Request →
Below are records to transcribe exactly, without their pictures.

◆ ◆ ◆

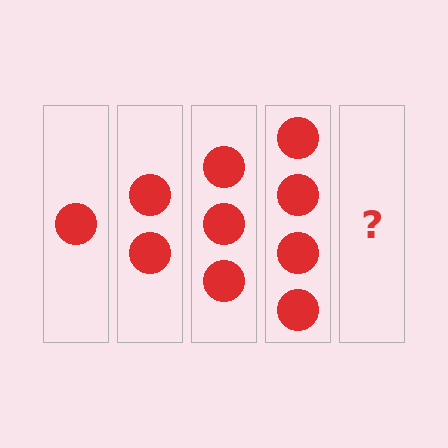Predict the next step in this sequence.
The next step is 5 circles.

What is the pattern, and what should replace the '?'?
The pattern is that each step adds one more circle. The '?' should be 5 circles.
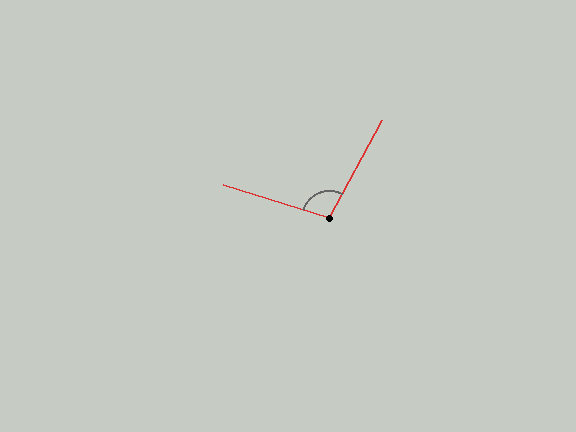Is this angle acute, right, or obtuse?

◆ ◆ ◆

Output of the task →
Predict the next step in this sequence.
The next step is 5 circles.

What is the pattern, and what should replace the '?'?
The pattern is that each step adds one more circle. The '?' should be 5 circles.
Is this angle acute, right, or obtuse?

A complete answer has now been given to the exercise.